» **PROBLEM TO SOLVE**: Set down each record below precisely, skipping the pictures.

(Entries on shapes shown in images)
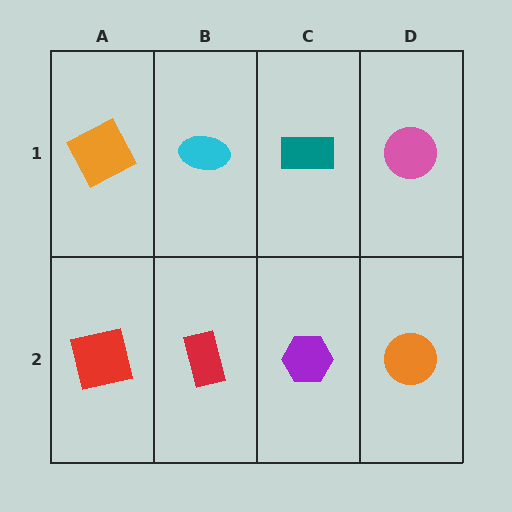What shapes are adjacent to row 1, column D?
An orange circle (row 2, column D), a teal rectangle (row 1, column C).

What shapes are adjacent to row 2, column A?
An orange square (row 1, column A), a red rectangle (row 2, column B).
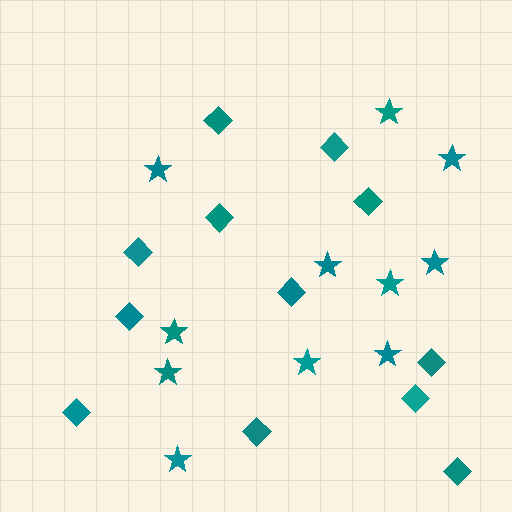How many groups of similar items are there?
There are 2 groups: one group of stars (11) and one group of diamonds (12).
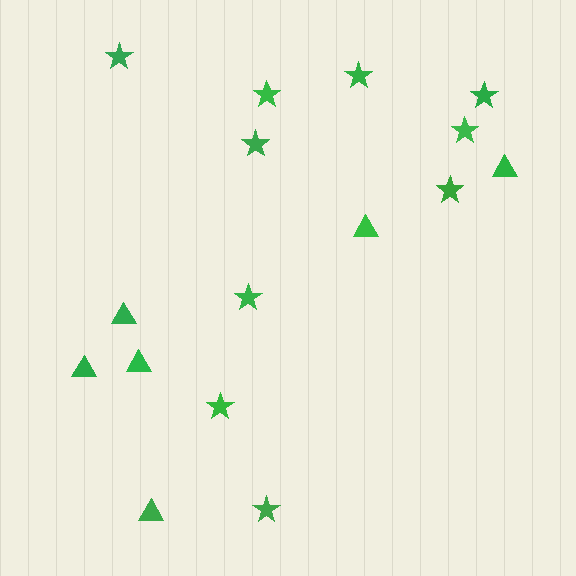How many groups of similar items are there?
There are 2 groups: one group of triangles (6) and one group of stars (10).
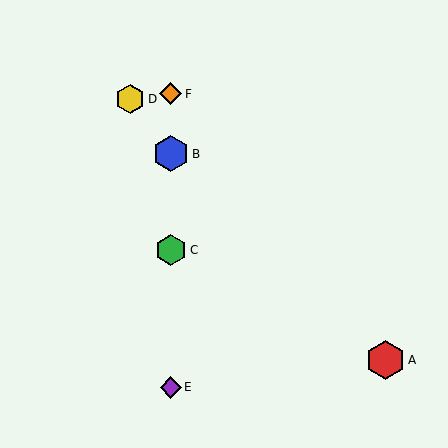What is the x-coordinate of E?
Object E is at x≈171.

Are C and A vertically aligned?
No, C is at x≈171 and A is at x≈386.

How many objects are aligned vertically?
4 objects (B, C, E, F) are aligned vertically.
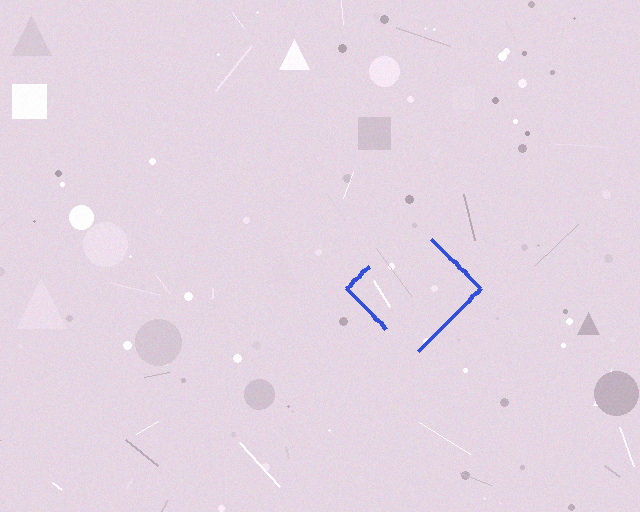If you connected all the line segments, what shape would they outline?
They would outline a diamond.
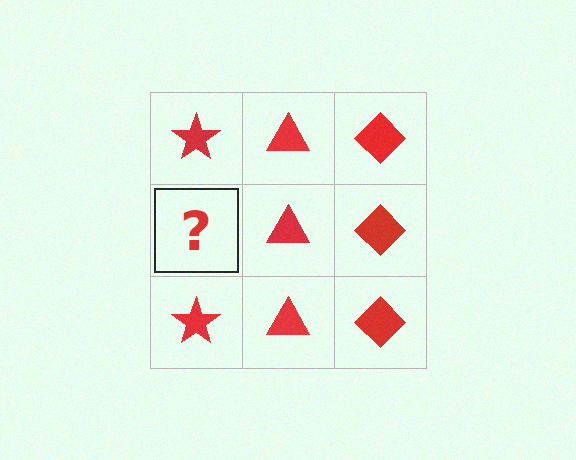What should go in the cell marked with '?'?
The missing cell should contain a red star.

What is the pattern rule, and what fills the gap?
The rule is that each column has a consistent shape. The gap should be filled with a red star.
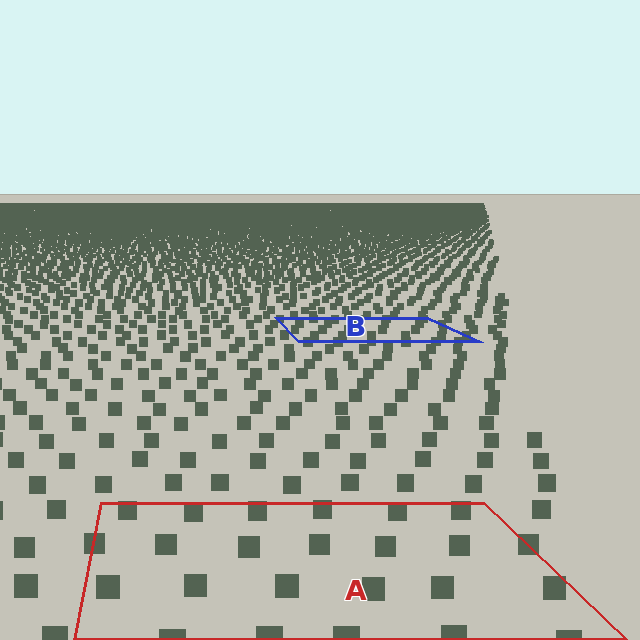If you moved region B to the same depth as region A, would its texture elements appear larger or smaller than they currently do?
They would appear larger. At a closer depth, the same texture elements are projected at a bigger on-screen size.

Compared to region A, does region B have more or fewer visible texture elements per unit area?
Region B has more texture elements per unit area — they are packed more densely because it is farther away.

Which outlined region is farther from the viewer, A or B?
Region B is farther from the viewer — the texture elements inside it appear smaller and more densely packed.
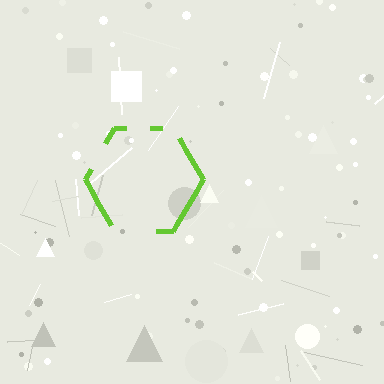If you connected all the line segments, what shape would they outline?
They would outline a hexagon.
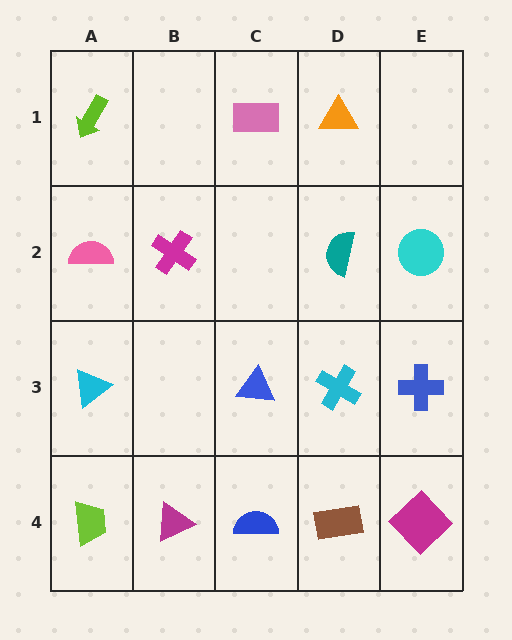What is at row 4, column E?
A magenta diamond.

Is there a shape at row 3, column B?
No, that cell is empty.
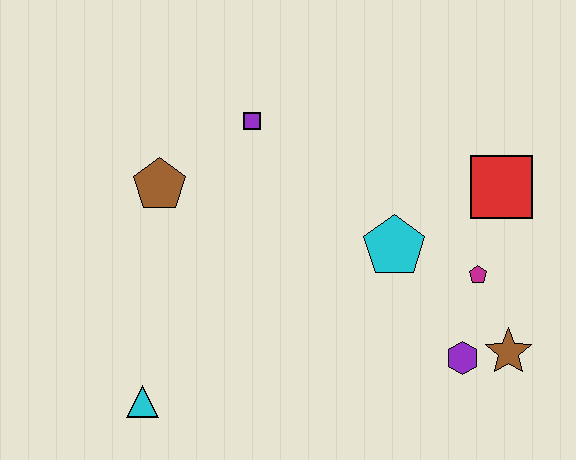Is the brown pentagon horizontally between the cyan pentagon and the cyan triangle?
Yes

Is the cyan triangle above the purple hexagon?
No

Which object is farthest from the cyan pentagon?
The cyan triangle is farthest from the cyan pentagon.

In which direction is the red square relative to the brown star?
The red square is above the brown star.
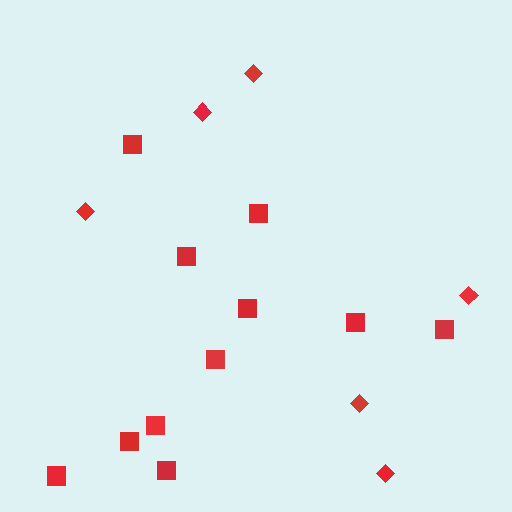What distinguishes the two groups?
There are 2 groups: one group of squares (11) and one group of diamonds (6).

» **CORRECT RESPONSE**:
What shapes are adjacent to row 1, column D?
An orange circle (row 2, column D), a teal rectangle (row 1, column C).

What shapes are adjacent to row 2, column A?
An orange square (row 1, column A), a red rectangle (row 2, column B).
How many groups of similar items are there?
There are 2 groups: one group of stars (11) and one group of diamonds (12).
How many groups of similar items are there?
There are 2 groups: one group of triangles (6) and one group of stars (10).
What is the x-coordinate of E?
Object E is at x≈171.

Are C and A vertically aligned?
No, C is at x≈171 and A is at x≈386.

How many objects are aligned vertically?
4 objects (B, C, E, F) are aligned vertically.
If you connected all the line segments, what shape would they outline?
They would outline a diamond.
What should go in the cell marked with '?'?
The missing cell should contain a red star.

What is the pattern rule, and what fills the gap?
The rule is that each column has a consistent shape. The gap should be filled with a red star.
If you moved region B to the same depth as region A, would its texture elements appear larger or smaller than they currently do?
They would appear larger. At a closer depth, the same texture elements are projected at a bigger on-screen size.

Compared to region A, does region B have more or fewer visible texture elements per unit area?
Region B has more texture elements per unit area — they are packed more densely because it is farther away.

Which outlined region is farther from the viewer, A or B?
Region B is farther from the viewer — the texture elements inside it appear smaller and more densely packed.
If you connected all the line segments, what shape would they outline?
They would outline a hexagon.
What is at row 4, column E?
A magenta diamond.

Is there a shape at row 3, column B?
No, that cell is empty.
Is the brown pentagon horizontally between the cyan pentagon and the cyan triangle?
Yes

Is the cyan triangle above the purple hexagon?
No

Which object is farthest from the cyan pentagon?
The cyan triangle is farthest from the cyan pentagon.

In which direction is the red square relative to the brown star?
The red square is above the brown star.
What distinguishes the two groups?
There are 2 groups: one group of squares (11) and one group of diamonds (6).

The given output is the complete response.